— BEGIN —
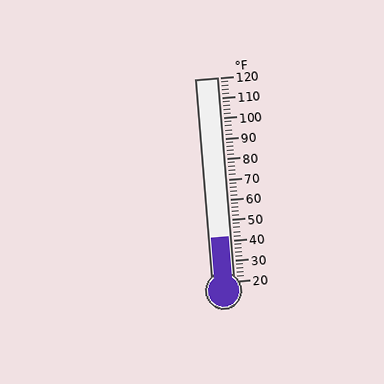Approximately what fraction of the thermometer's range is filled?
The thermometer is filled to approximately 20% of its range.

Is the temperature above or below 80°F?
The temperature is below 80°F.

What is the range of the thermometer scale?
The thermometer scale ranges from 20°F to 120°F.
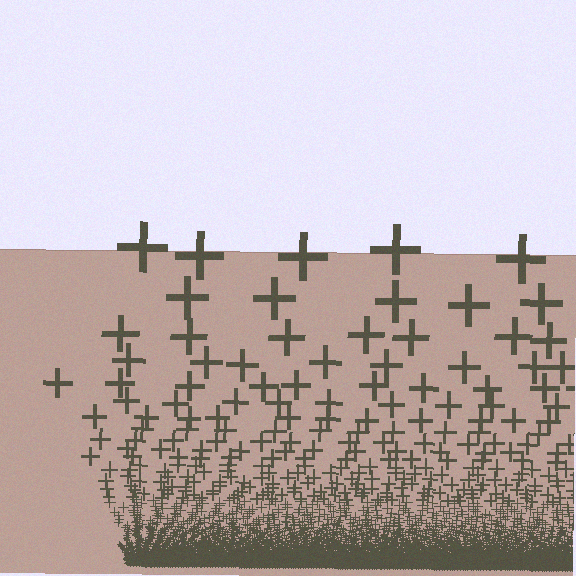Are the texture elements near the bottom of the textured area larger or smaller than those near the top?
Smaller. The gradient is inverted — elements near the bottom are smaller and denser.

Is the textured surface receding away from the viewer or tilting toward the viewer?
The surface appears to tilt toward the viewer. Texture elements get larger and sparser toward the top.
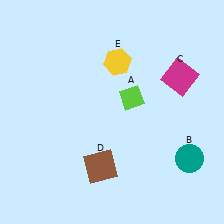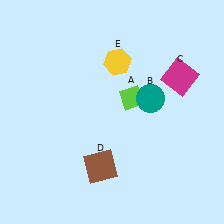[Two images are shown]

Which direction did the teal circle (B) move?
The teal circle (B) moved up and to the left.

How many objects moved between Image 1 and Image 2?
1 object moved between the two images.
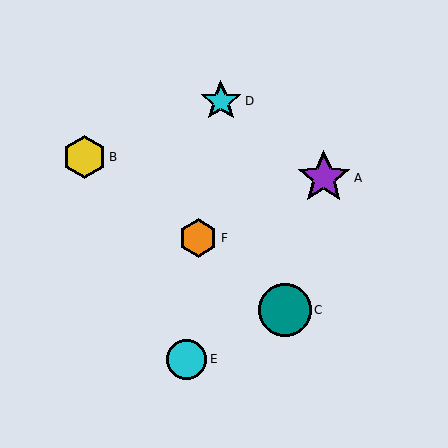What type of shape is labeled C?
Shape C is a teal circle.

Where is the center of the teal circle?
The center of the teal circle is at (285, 310).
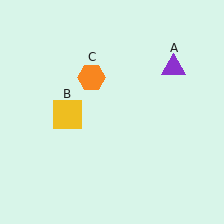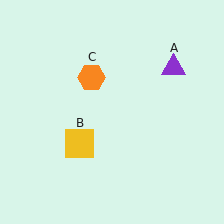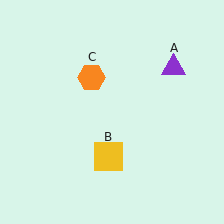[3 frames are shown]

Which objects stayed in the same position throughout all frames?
Purple triangle (object A) and orange hexagon (object C) remained stationary.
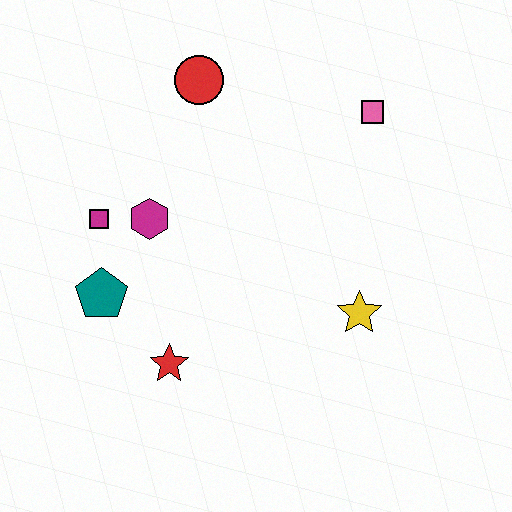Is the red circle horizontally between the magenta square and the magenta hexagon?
No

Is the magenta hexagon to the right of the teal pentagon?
Yes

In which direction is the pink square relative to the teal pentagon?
The pink square is to the right of the teal pentagon.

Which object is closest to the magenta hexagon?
The magenta square is closest to the magenta hexagon.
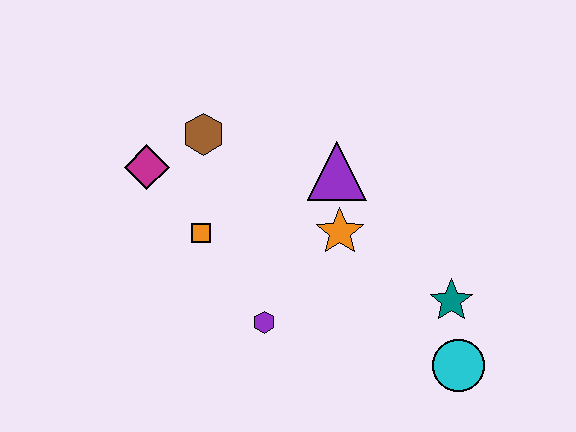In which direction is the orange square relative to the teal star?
The orange square is to the left of the teal star.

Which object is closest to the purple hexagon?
The orange square is closest to the purple hexagon.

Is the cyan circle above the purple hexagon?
No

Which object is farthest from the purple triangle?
The cyan circle is farthest from the purple triangle.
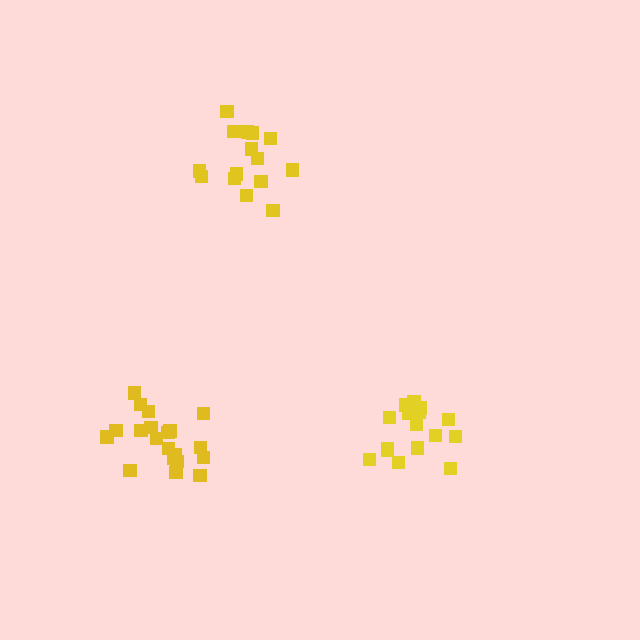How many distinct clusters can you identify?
There are 3 distinct clusters.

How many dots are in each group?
Group 1: 15 dots, Group 2: 20 dots, Group 3: 16 dots (51 total).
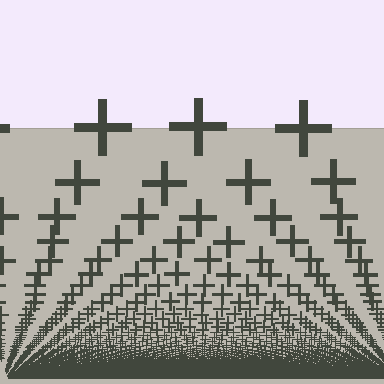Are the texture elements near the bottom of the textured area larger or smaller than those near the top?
Smaller. The gradient is inverted — elements near the bottom are smaller and denser.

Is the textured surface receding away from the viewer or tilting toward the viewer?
The surface appears to tilt toward the viewer. Texture elements get larger and sparser toward the top.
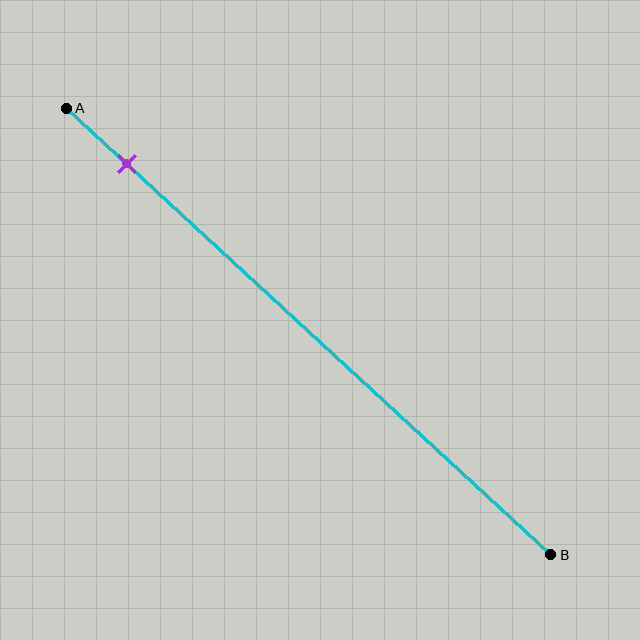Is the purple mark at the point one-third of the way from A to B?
No, the mark is at about 10% from A, not at the 33% one-third point.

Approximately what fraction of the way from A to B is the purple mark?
The purple mark is approximately 10% of the way from A to B.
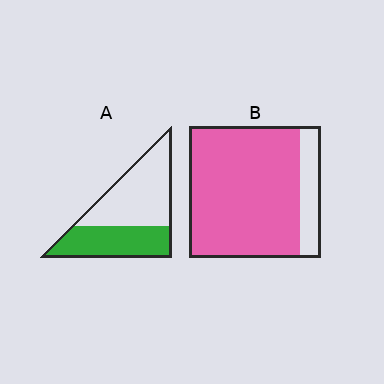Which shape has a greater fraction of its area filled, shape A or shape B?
Shape B.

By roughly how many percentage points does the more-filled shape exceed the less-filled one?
By roughly 40 percentage points (B over A).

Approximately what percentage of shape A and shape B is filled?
A is approximately 40% and B is approximately 85%.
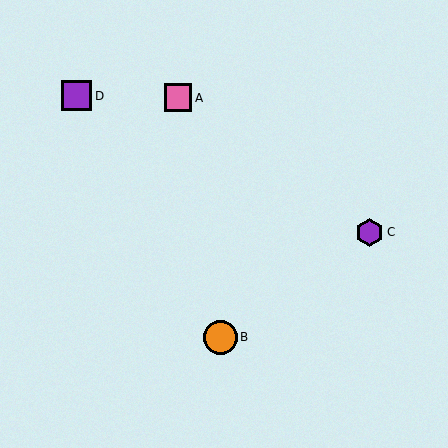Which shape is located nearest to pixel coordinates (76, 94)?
The purple square (labeled D) at (77, 96) is nearest to that location.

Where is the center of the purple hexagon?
The center of the purple hexagon is at (370, 232).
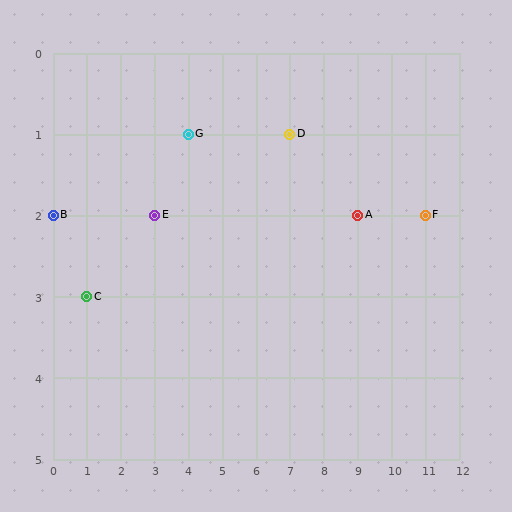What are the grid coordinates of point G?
Point G is at grid coordinates (4, 1).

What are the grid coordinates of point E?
Point E is at grid coordinates (3, 2).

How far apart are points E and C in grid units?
Points E and C are 2 columns and 1 row apart (about 2.2 grid units diagonally).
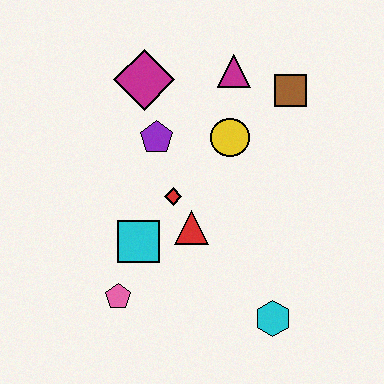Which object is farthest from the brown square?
The pink pentagon is farthest from the brown square.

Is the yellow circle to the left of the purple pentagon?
No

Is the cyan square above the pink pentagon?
Yes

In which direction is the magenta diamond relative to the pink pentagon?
The magenta diamond is above the pink pentagon.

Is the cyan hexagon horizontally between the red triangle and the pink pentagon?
No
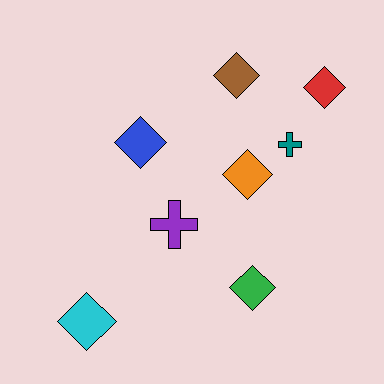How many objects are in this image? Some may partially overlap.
There are 8 objects.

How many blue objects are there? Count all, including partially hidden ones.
There is 1 blue object.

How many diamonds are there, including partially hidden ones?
There are 6 diamonds.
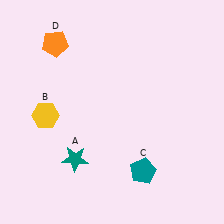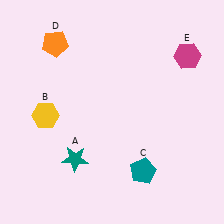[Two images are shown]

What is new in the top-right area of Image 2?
A magenta hexagon (E) was added in the top-right area of Image 2.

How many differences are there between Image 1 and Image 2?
There is 1 difference between the two images.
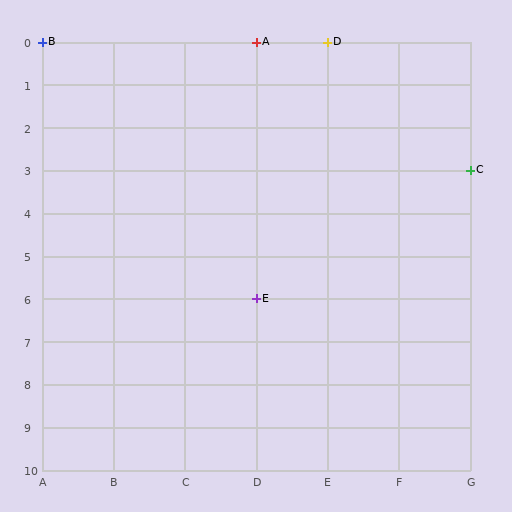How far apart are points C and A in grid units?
Points C and A are 3 columns and 3 rows apart (about 4.2 grid units diagonally).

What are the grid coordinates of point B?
Point B is at grid coordinates (A, 0).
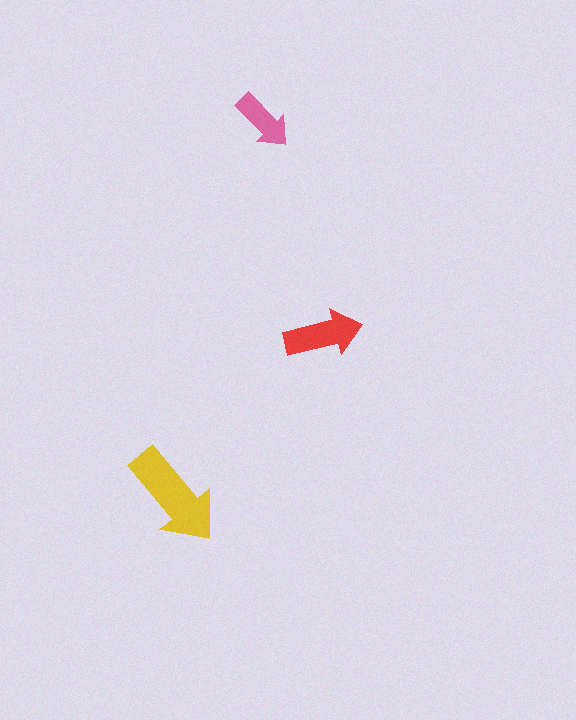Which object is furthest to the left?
The yellow arrow is leftmost.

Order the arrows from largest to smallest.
the yellow one, the red one, the pink one.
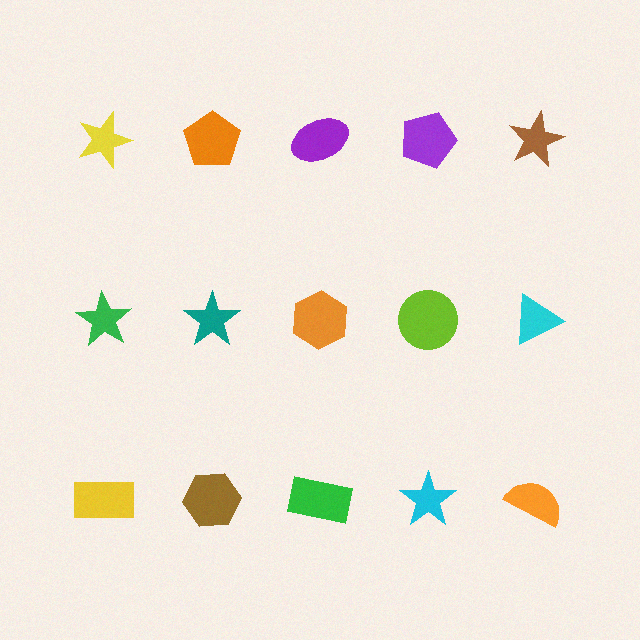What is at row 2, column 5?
A cyan triangle.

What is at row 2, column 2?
A teal star.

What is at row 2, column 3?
An orange hexagon.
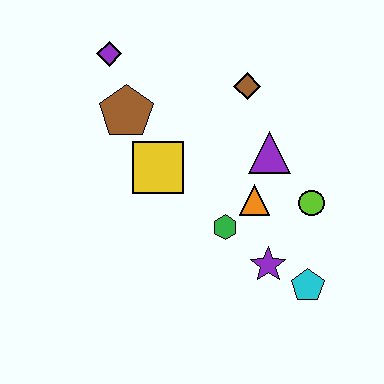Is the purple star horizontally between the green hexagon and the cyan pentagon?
Yes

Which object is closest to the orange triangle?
The green hexagon is closest to the orange triangle.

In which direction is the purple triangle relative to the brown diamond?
The purple triangle is below the brown diamond.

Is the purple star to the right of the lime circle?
No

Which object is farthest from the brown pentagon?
The cyan pentagon is farthest from the brown pentagon.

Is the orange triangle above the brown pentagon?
No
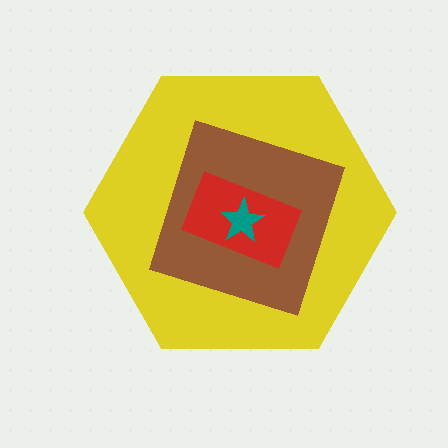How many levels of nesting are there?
4.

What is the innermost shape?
The teal star.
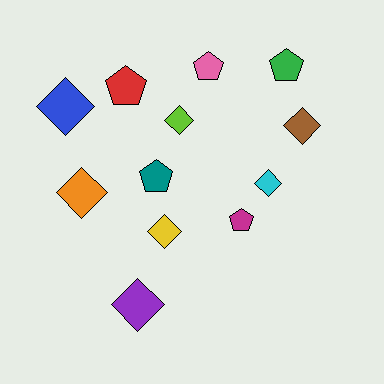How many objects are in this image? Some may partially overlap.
There are 12 objects.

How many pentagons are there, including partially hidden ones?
There are 5 pentagons.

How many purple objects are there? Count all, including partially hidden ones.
There is 1 purple object.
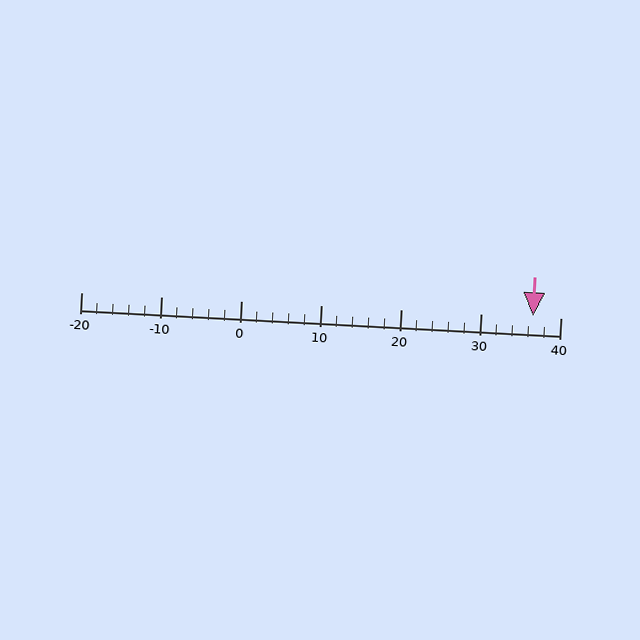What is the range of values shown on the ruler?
The ruler shows values from -20 to 40.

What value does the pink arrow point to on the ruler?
The pink arrow points to approximately 36.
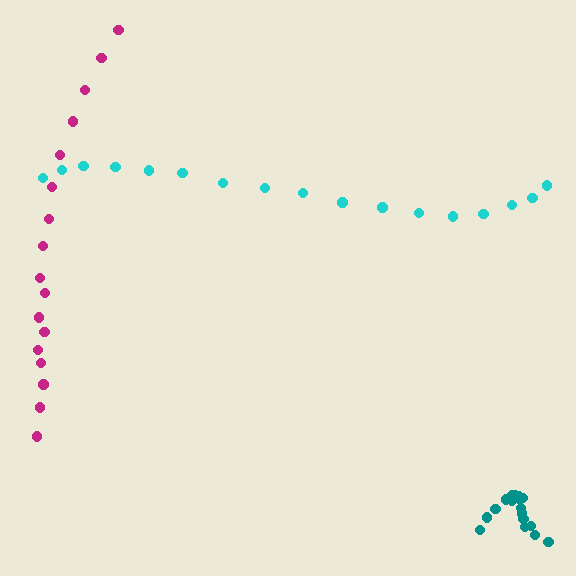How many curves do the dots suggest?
There are 3 distinct paths.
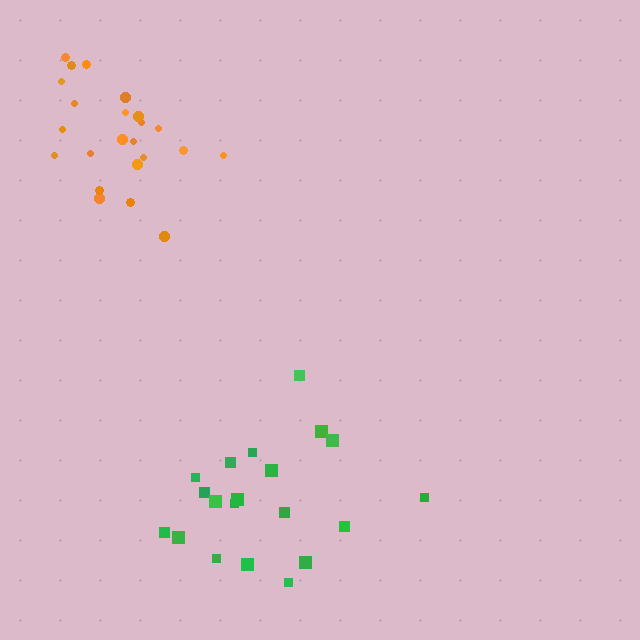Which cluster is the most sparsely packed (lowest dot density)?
Green.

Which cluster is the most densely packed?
Orange.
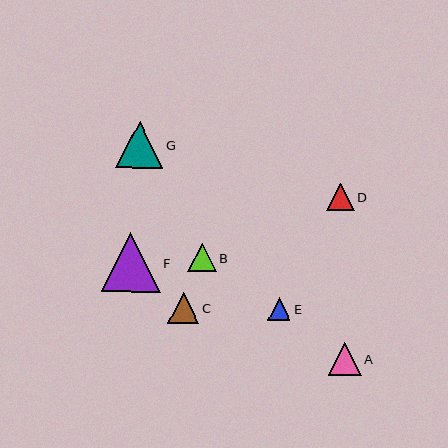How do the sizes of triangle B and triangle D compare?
Triangle B and triangle D are approximately the same size.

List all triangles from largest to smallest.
From largest to smallest: F, G, A, C, B, D, E.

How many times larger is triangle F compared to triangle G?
Triangle F is approximately 1.2 times the size of triangle G.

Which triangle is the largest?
Triangle F is the largest with a size of approximately 59 pixels.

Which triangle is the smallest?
Triangle E is the smallest with a size of approximately 23 pixels.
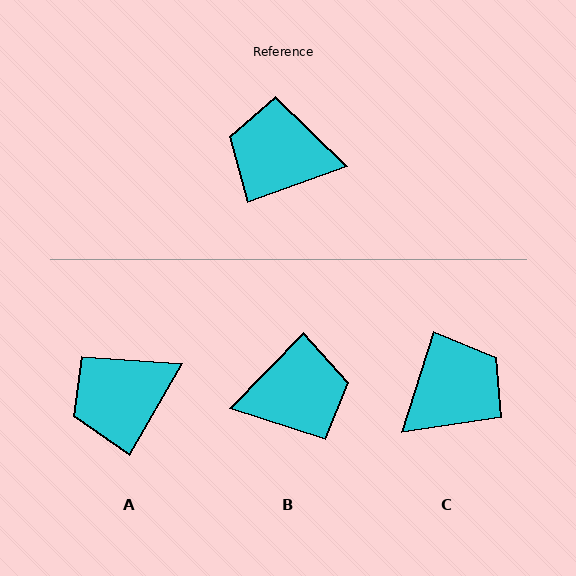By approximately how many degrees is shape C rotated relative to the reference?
Approximately 127 degrees clockwise.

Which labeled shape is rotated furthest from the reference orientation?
B, about 154 degrees away.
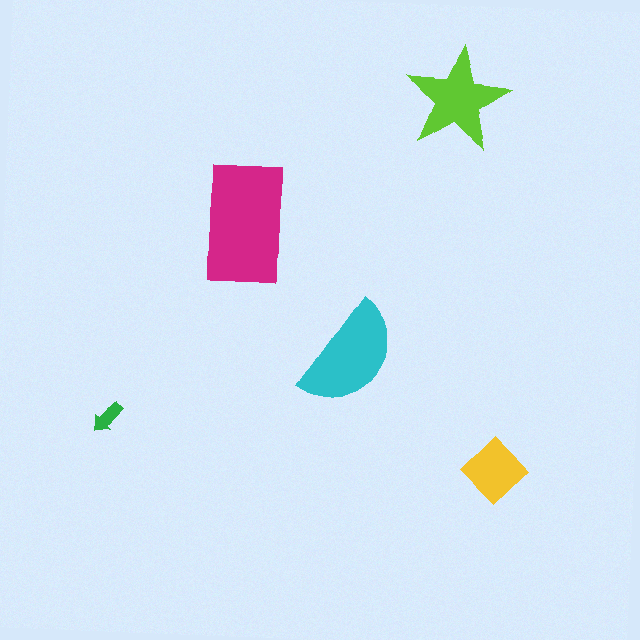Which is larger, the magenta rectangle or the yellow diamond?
The magenta rectangle.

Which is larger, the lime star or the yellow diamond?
The lime star.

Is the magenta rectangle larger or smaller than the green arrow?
Larger.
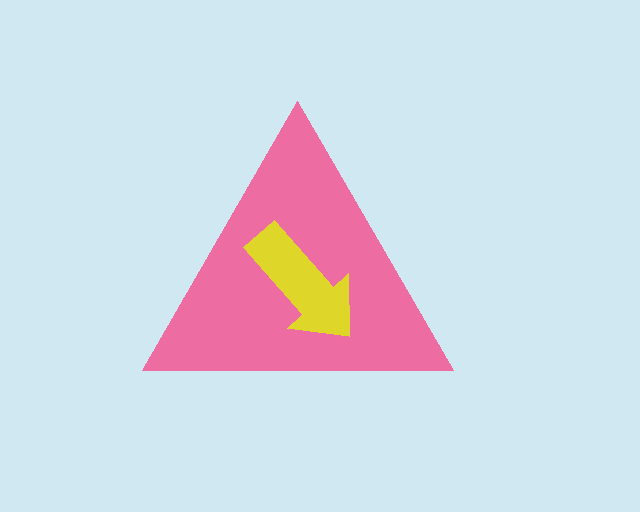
— END —
### Task description
Reproduce the material above exactly, but only from the line with "How many curves do the dots suggest?" through its last line, leaving pictures out.

### Exercise result
How many curves do the dots suggest?
There are 3 distinct paths.
Which cluster is the most sparsely packed (lowest dot density)?
Green.

Which cluster is the most densely packed?
Orange.
How do the sizes of triangle B and triangle D compare?
Triangle B and triangle D are approximately the same size.

List all triangles from largest to smallest.
From largest to smallest: F, G, A, C, B, D, E.

How many times larger is triangle F compared to triangle G?
Triangle F is approximately 1.2 times the size of triangle G.

Which triangle is the largest?
Triangle F is the largest with a size of approximately 59 pixels.

Which triangle is the smallest?
Triangle E is the smallest with a size of approximately 23 pixels.
By approximately how many degrees is shape C rotated relative to the reference?
Approximately 127 degrees clockwise.

Which labeled shape is rotated furthest from the reference orientation?
B, about 154 degrees away.
Which is larger, the magenta rectangle or the yellow diamond?
The magenta rectangle.

Which is larger, the lime star or the yellow diamond?
The lime star.

Is the magenta rectangle larger or smaller than the green arrow?
Larger.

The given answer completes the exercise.